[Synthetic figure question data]
"""
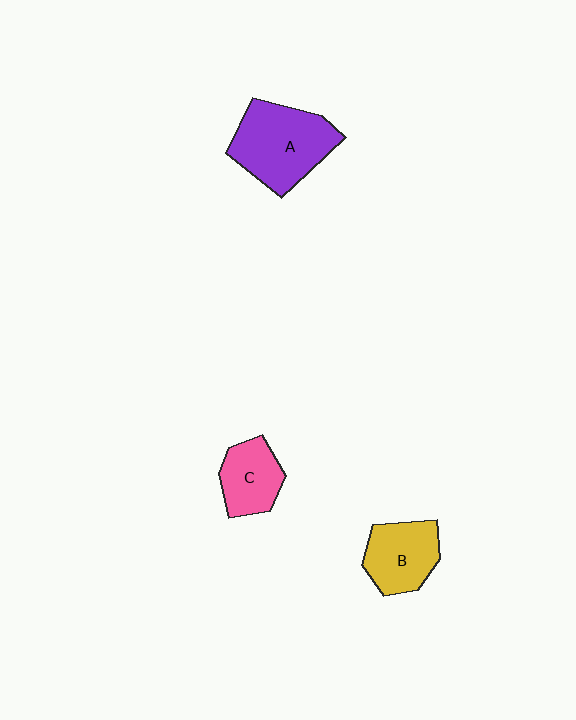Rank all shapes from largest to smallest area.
From largest to smallest: A (purple), B (yellow), C (pink).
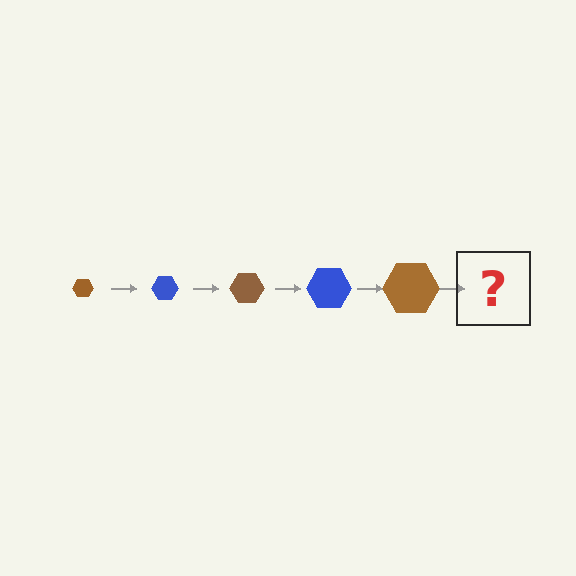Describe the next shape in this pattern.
It should be a blue hexagon, larger than the previous one.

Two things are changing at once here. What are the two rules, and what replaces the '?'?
The two rules are that the hexagon grows larger each step and the color cycles through brown and blue. The '?' should be a blue hexagon, larger than the previous one.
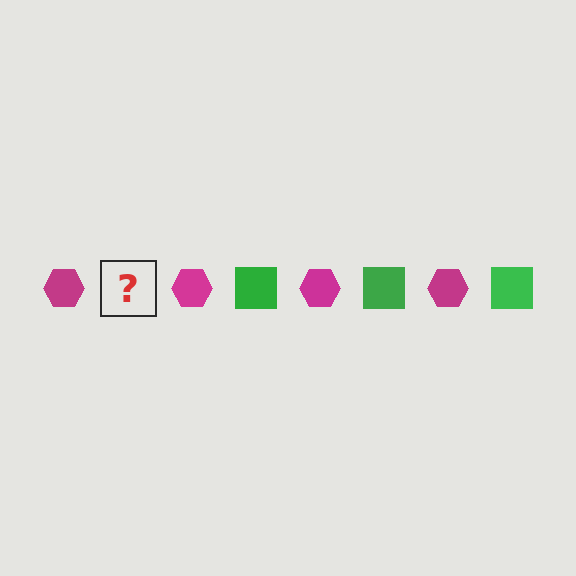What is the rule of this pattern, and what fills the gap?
"""
- _Written exercise_
Emit an exact copy of the lines from the line bearing "Two things are" through the last line above, inclusive, and leave the images out.

- _Solution to the exercise_
Two things are changing at once here. What are the two rules, and what replaces the '?'?
The two rules are that the hexagon grows larger each step and the color cycles through brown and blue. The '?' should be a blue hexagon, larger than the previous one.
What is the rule of this pattern, and what fills the gap?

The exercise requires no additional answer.